[Records from a dataset]

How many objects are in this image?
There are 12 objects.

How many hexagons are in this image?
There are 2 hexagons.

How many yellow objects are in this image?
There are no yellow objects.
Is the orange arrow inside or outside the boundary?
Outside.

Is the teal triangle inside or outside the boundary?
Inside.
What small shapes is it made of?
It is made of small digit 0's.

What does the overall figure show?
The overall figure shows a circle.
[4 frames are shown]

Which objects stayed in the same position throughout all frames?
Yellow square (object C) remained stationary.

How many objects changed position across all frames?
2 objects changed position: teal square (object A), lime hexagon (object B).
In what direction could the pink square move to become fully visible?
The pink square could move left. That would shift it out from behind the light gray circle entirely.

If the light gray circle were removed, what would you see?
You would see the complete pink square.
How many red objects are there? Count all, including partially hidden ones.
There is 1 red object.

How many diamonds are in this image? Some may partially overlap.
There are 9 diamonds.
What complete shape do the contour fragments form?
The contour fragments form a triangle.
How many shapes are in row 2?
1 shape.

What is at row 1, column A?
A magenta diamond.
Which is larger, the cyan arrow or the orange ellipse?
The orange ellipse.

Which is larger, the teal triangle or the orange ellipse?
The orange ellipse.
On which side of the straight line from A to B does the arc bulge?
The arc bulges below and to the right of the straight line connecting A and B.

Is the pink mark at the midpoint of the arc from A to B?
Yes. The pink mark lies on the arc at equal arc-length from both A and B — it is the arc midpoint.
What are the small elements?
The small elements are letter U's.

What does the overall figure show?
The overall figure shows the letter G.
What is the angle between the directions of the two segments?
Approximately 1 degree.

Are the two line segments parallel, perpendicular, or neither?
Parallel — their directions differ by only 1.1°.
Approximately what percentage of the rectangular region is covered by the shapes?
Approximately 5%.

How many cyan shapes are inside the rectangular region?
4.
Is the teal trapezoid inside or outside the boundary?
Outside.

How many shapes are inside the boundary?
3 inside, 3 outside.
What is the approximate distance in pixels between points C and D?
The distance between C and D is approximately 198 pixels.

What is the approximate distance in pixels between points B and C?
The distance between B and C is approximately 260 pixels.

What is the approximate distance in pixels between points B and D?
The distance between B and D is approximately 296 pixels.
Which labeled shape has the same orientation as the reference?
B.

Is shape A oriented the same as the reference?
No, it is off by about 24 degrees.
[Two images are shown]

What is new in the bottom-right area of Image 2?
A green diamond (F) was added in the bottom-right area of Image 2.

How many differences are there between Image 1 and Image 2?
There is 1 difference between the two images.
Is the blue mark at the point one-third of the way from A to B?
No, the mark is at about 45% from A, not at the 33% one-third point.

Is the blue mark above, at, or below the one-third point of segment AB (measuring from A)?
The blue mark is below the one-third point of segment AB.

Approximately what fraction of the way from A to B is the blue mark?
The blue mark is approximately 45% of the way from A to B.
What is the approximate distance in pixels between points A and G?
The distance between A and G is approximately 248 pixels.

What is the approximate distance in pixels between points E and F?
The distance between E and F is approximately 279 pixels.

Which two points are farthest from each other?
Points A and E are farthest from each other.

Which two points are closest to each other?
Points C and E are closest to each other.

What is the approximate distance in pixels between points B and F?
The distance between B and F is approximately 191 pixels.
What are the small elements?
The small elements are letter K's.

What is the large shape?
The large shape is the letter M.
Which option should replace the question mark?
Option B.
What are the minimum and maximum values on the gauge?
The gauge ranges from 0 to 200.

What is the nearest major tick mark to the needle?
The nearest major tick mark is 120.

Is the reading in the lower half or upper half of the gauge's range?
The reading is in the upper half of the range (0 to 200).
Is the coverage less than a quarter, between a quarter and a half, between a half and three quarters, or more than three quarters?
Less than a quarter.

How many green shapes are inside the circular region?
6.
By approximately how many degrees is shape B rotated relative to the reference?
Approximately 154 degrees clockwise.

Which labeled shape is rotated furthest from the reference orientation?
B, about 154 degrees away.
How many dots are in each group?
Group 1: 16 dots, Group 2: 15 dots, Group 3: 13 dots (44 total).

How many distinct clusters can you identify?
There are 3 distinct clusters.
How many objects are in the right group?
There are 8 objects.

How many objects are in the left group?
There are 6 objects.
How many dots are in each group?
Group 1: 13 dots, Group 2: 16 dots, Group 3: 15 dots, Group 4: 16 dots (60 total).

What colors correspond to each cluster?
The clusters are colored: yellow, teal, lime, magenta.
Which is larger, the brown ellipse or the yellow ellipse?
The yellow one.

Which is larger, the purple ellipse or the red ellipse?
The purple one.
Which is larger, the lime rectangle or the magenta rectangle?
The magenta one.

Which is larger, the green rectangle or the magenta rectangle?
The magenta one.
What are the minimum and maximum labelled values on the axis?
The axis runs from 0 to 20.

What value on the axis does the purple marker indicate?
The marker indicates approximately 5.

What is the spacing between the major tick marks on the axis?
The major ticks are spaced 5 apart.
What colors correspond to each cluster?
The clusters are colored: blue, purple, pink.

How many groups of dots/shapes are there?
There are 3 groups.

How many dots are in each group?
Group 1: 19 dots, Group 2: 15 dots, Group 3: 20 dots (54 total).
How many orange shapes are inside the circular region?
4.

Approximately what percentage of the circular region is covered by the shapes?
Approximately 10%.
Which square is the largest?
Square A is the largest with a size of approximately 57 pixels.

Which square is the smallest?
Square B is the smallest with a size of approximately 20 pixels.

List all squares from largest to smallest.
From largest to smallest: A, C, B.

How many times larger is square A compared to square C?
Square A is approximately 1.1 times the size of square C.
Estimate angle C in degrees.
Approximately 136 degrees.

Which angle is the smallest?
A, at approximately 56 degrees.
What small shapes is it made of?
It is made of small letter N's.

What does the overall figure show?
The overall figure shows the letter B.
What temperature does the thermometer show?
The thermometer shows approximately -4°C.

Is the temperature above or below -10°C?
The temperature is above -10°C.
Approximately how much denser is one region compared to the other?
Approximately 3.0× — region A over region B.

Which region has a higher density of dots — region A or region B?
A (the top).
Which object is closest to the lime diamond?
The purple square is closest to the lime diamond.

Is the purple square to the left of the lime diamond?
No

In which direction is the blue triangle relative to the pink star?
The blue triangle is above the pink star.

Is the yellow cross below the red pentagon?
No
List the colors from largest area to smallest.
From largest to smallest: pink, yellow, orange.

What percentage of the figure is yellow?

→ What the exercise asks
Give a single number: the count of lines above that include the word "shown".

→ Result for this task
2